■ **INFORMATION PROVIDED**
============

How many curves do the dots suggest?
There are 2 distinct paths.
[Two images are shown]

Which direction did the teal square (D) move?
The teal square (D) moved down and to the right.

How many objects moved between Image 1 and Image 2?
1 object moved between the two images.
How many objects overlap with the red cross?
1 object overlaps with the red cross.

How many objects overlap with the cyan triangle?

============

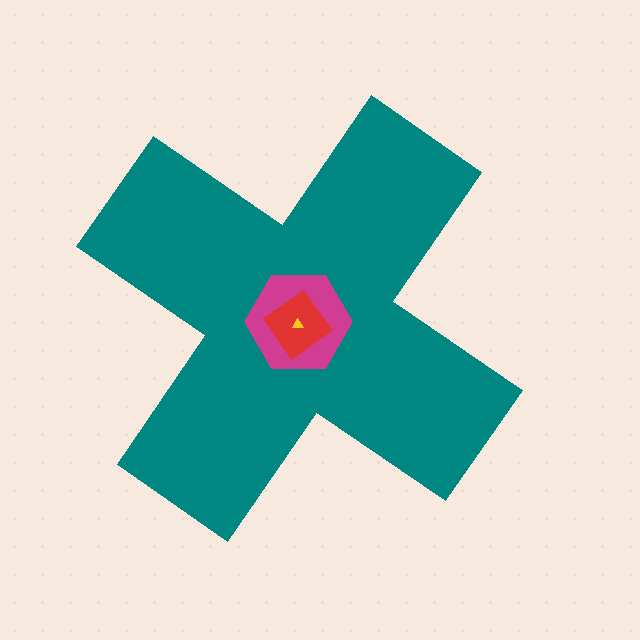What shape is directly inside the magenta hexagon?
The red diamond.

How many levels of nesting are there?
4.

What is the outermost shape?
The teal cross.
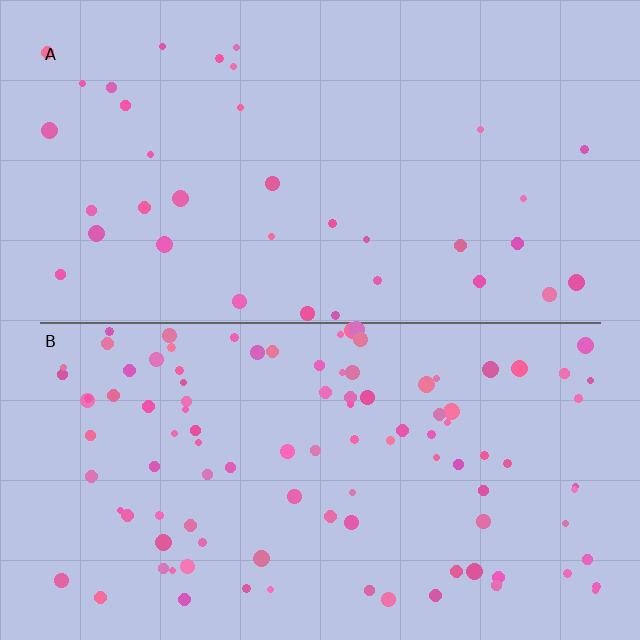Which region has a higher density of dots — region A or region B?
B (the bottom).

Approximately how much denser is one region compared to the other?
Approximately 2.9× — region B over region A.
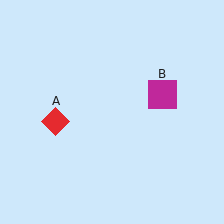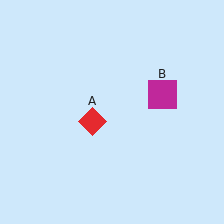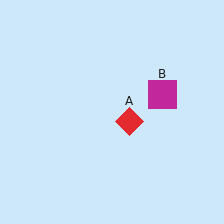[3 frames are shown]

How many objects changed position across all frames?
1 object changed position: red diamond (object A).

============

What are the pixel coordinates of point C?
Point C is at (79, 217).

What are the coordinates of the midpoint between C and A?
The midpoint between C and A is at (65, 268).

============

■ **WHAT IS REQUIRED**
Copy out exactly the lines from the one with "How many curves do the dots suggest?" through the one with "How many objects overlap with the cyan", counting both ends, and no other lines.

■ **THE SOLUTION**
How many curves do the dots suggest?
There are 2 distinct paths.
[Two images are shown]

Which direction did the teal square (D) move?
The teal square (D) moved down and to the right.

How many objects moved between Image 1 and Image 2?
1 object moved between the two images.
How many objects overlap with the red cross?
1 object overlaps with the red cross.

How many objects overlap with the cyan triangle?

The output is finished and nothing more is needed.